[Records from a data collection]
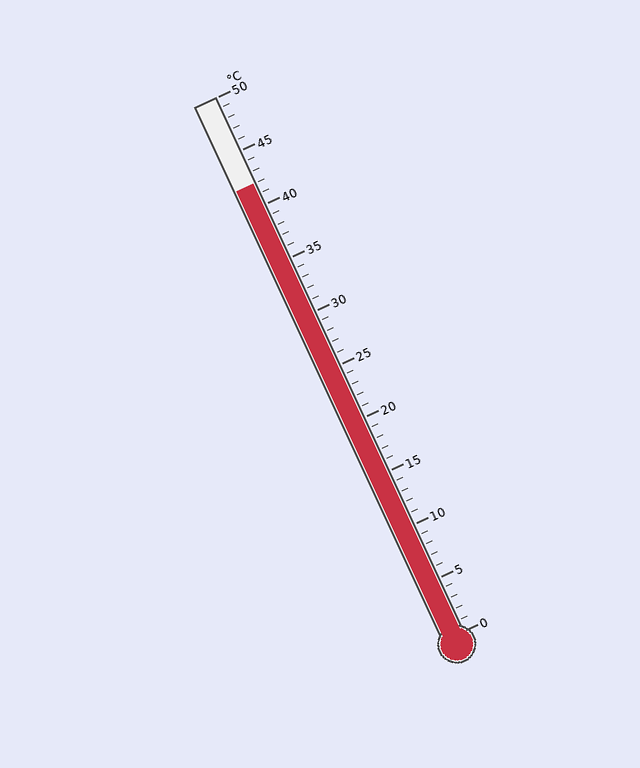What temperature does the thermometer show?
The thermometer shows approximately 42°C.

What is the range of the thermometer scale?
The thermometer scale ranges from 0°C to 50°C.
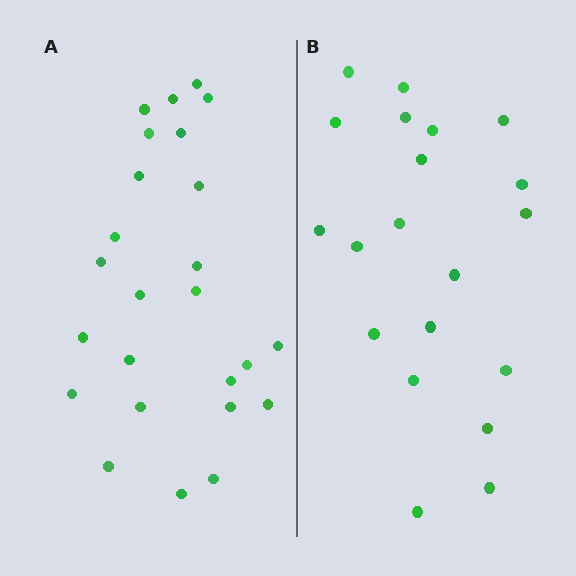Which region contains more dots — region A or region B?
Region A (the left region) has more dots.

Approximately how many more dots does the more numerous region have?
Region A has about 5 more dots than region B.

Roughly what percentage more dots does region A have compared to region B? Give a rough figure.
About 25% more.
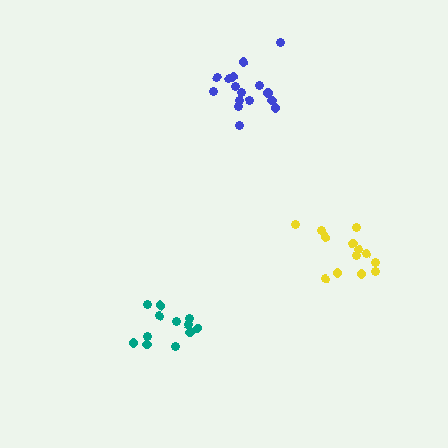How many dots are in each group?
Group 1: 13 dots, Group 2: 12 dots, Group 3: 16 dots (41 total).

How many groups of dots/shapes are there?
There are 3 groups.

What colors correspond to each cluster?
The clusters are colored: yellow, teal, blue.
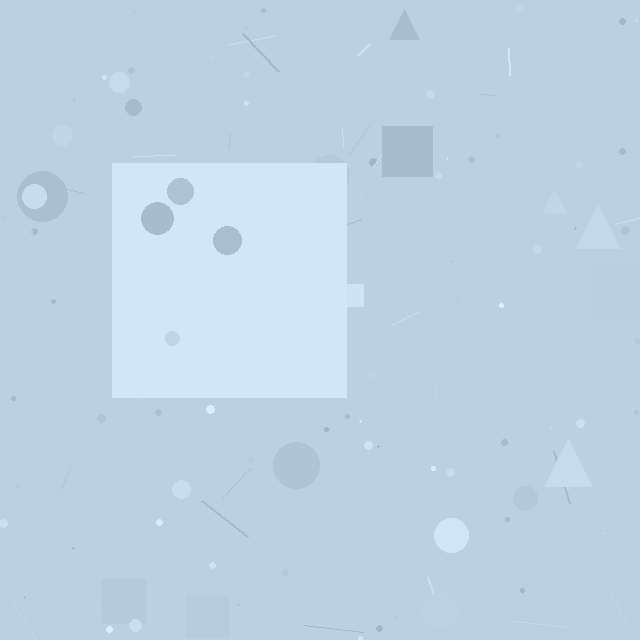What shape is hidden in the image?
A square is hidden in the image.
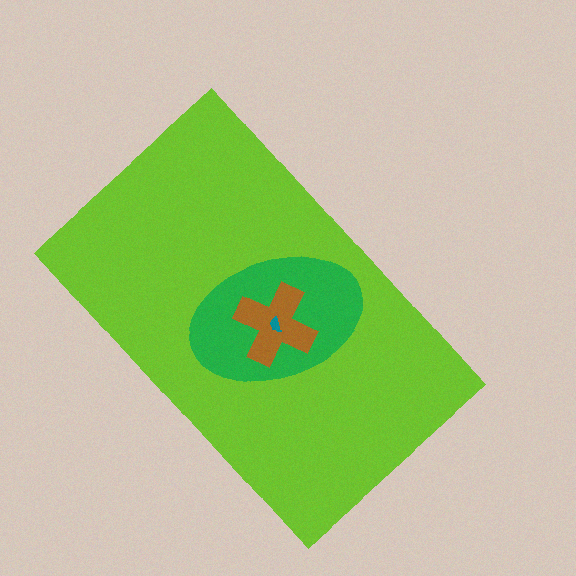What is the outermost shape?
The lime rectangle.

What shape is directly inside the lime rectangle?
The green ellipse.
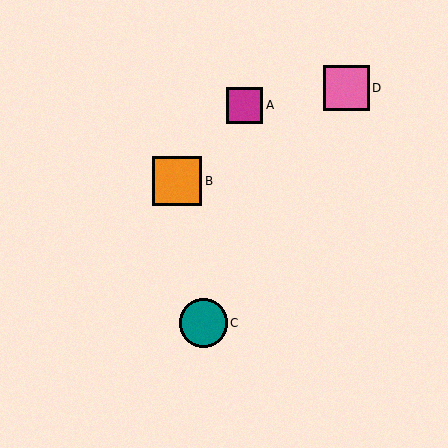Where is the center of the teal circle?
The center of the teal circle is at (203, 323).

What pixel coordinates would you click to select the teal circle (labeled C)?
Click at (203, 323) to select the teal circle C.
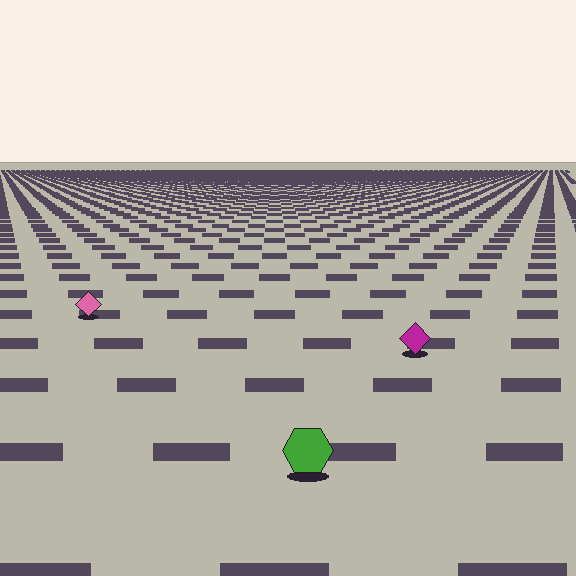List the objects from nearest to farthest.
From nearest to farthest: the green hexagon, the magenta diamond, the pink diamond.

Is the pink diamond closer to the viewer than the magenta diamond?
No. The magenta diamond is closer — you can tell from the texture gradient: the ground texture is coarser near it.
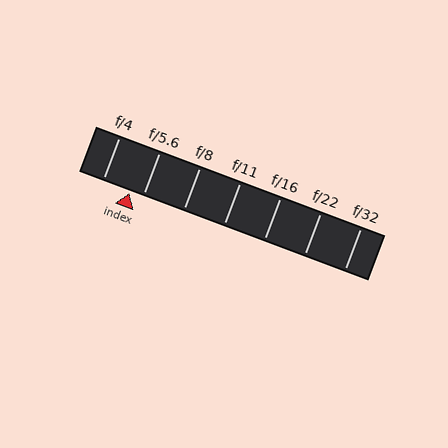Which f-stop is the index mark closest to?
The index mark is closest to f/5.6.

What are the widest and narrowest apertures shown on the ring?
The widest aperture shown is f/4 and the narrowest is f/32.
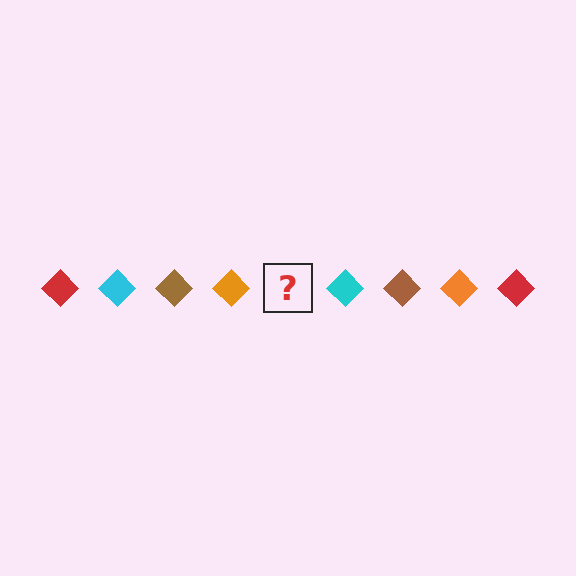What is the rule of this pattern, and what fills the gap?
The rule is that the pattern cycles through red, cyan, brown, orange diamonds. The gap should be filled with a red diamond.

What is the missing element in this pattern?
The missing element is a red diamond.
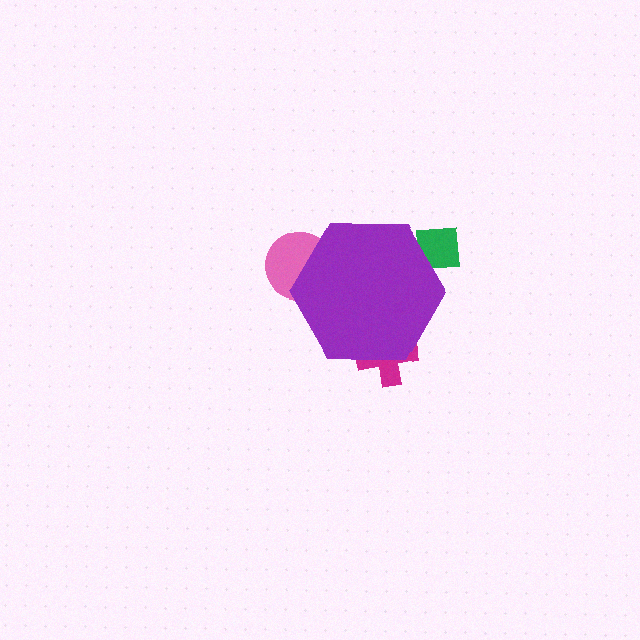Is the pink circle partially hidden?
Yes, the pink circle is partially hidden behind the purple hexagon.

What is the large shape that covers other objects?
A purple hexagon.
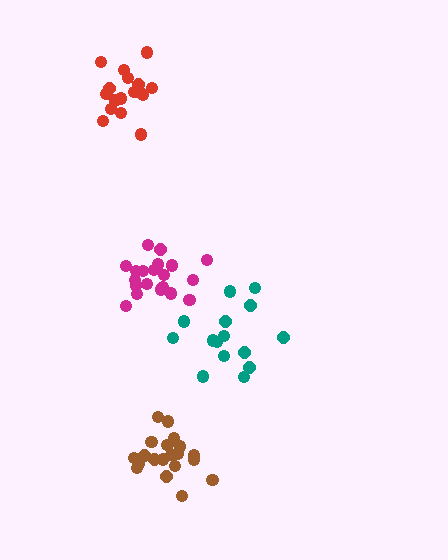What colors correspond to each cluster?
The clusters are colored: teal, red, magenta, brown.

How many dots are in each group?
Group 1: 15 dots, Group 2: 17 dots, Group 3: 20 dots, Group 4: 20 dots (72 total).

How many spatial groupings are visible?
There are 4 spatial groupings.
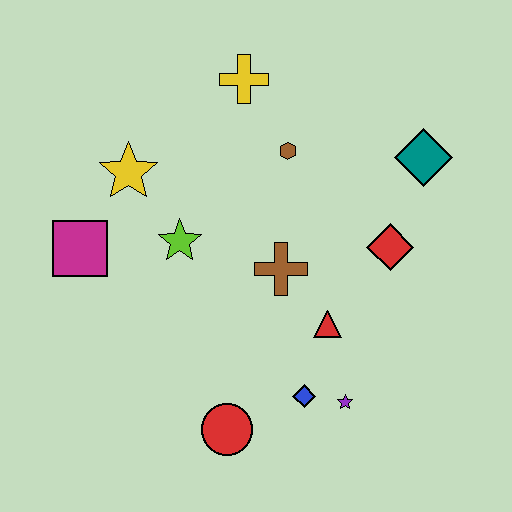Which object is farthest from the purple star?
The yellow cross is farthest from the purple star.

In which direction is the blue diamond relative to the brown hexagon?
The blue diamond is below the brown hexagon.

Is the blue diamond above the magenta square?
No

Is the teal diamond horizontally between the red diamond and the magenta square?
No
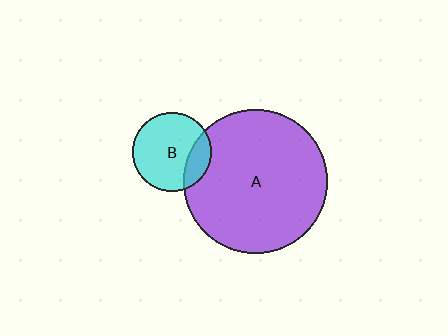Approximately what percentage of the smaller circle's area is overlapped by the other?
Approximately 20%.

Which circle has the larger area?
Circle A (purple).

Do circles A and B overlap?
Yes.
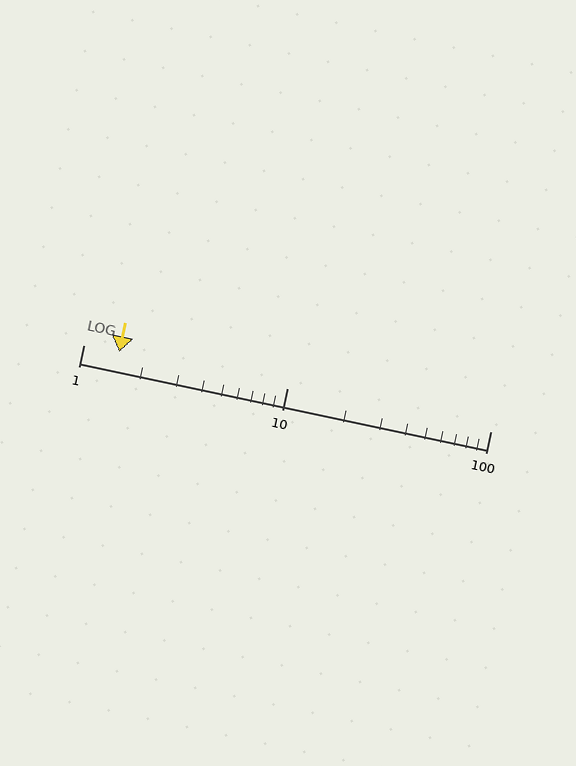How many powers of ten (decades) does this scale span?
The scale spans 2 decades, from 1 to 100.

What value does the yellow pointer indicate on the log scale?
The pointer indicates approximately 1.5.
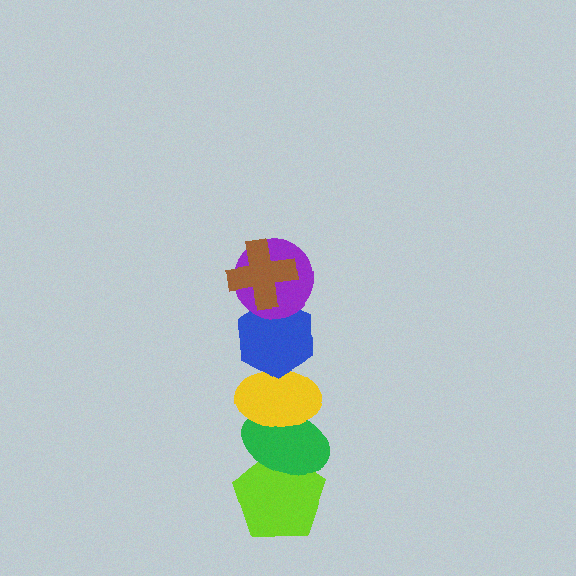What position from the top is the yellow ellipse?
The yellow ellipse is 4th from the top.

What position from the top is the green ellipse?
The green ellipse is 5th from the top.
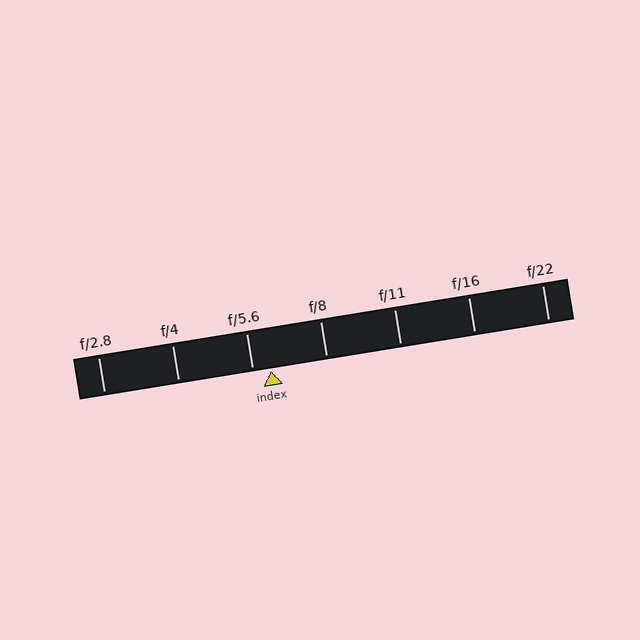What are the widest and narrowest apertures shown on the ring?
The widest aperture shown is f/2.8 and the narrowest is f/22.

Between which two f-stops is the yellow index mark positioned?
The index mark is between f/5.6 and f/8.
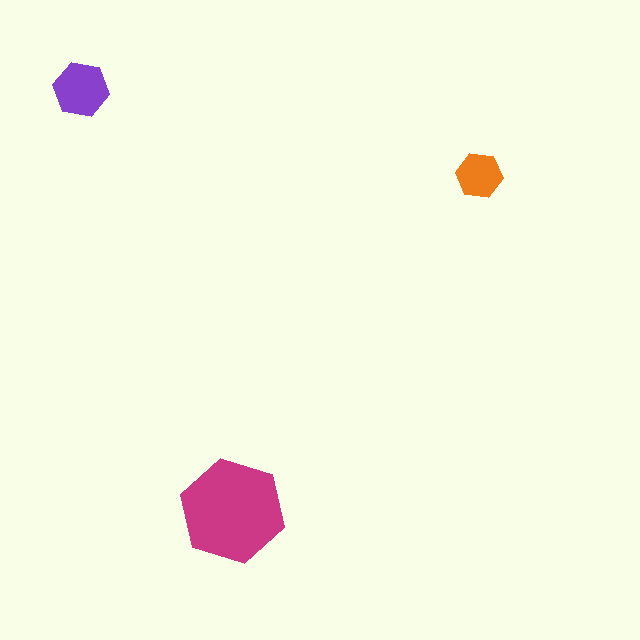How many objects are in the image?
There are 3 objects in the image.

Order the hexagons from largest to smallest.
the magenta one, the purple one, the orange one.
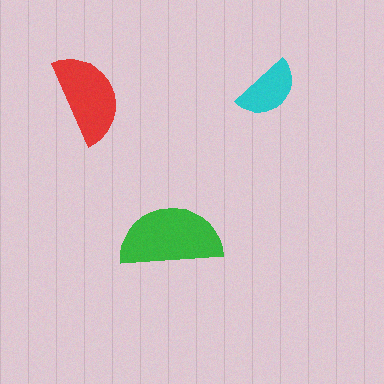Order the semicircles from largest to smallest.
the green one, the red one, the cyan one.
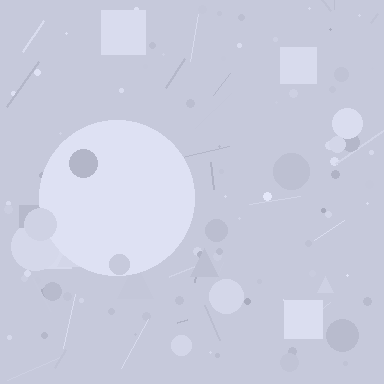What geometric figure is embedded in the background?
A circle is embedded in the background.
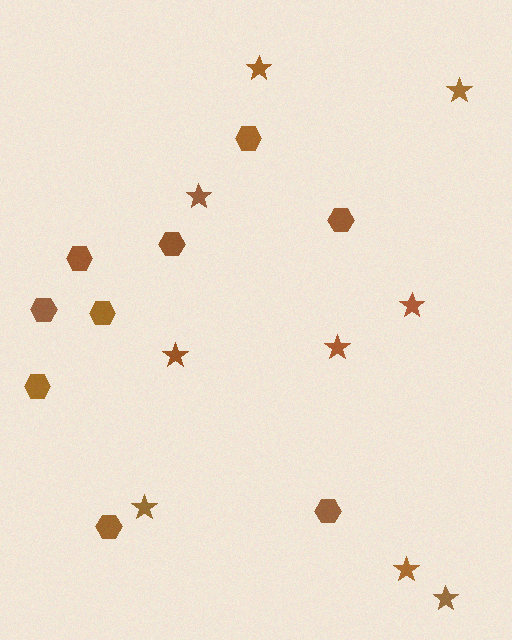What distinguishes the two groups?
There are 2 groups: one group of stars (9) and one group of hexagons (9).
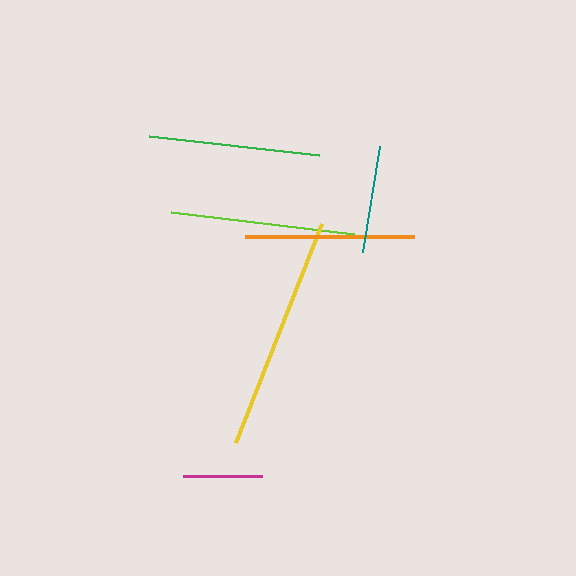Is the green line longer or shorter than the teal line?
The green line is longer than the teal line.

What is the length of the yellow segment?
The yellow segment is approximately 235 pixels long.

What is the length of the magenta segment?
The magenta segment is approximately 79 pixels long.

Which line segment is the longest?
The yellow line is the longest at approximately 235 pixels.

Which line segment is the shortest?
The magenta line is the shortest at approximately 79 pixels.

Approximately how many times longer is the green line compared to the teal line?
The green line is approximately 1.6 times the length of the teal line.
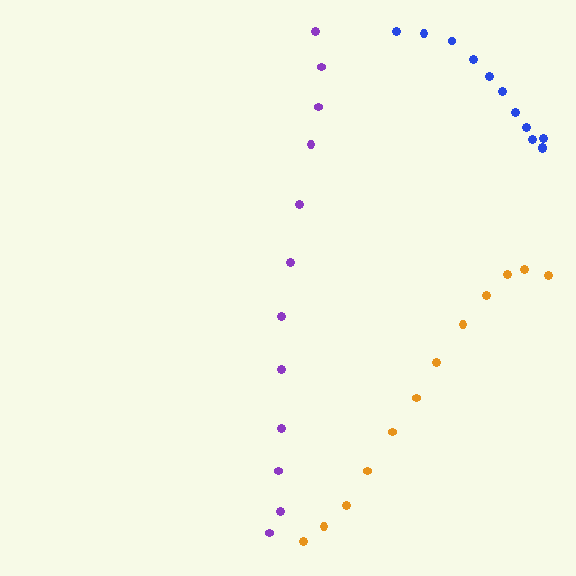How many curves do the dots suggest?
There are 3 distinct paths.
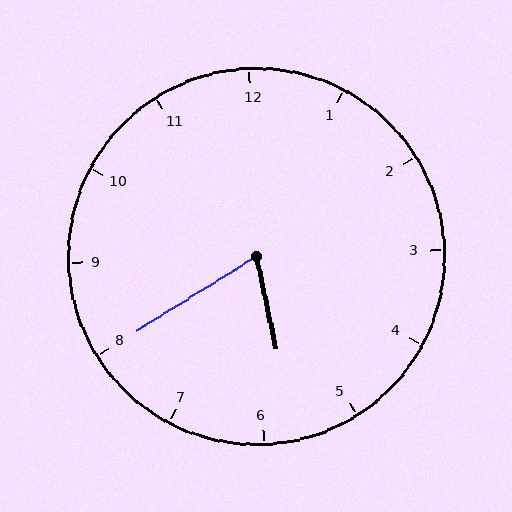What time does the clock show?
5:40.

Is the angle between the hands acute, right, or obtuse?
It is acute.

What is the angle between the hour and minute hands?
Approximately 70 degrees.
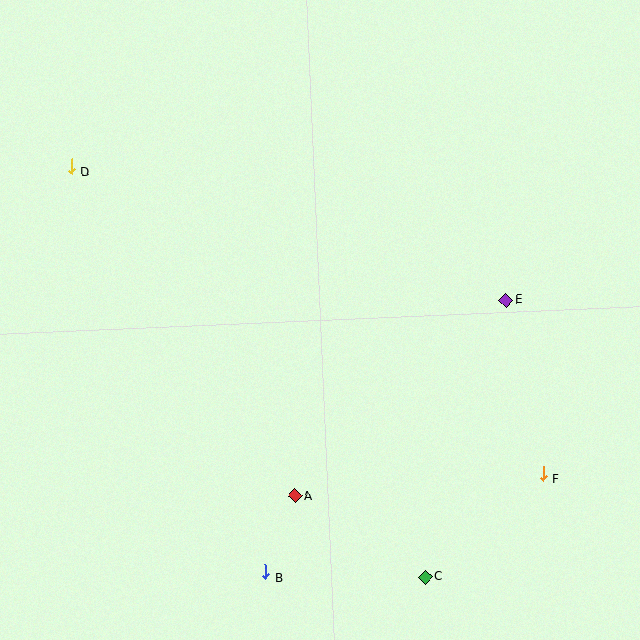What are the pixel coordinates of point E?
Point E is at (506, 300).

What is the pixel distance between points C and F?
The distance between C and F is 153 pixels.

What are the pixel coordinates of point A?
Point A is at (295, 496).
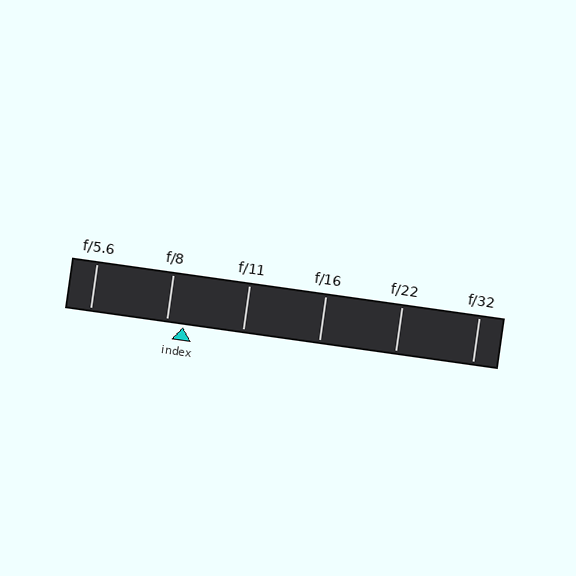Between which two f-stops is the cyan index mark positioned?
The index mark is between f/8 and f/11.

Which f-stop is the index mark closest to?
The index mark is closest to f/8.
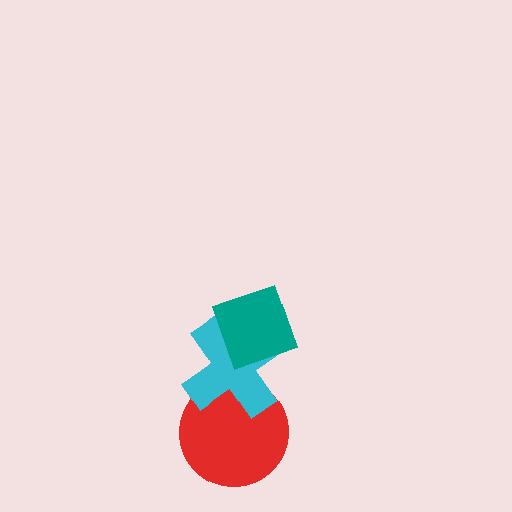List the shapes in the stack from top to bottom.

AIM ▸
Write out exactly the lines from the one that contains "What is the length of the magenta segment?" through the last line of the data above, both included. Leave every picture out.

WORKED SOLUTION ▸
What is the length of the magenta segment?
The magenta segment is approximately 79 pixels long.

Which line segment is the longest?
The yellow line is the longest at approximately 235 pixels.

Which line segment is the shortest?
The magenta line is the shortest at approximately 79 pixels.

Approximately how many times longer is the green line compared to the teal line?
The green line is approximately 1.6 times the length of the teal line.
How many curves do the dots suggest?
There are 3 distinct paths.
What time does the clock show?
5:40.

Is the angle between the hands acute, right, or obtuse?
It is acute.

What is the angle between the hour and minute hands?
Approximately 70 degrees.
What are the pixel coordinates of point E?
Point E is at (506, 300).

What is the pixel distance between points C and F?
The distance between C and F is 153 pixels.

What are the pixel coordinates of point A?
Point A is at (295, 496).
Between which two f-stops is the cyan index mark positioned?
The index mark is between f/8 and f/11.

Which f-stop is the index mark closest to?
The index mark is closest to f/8.
List the shapes in the stack from top to bottom.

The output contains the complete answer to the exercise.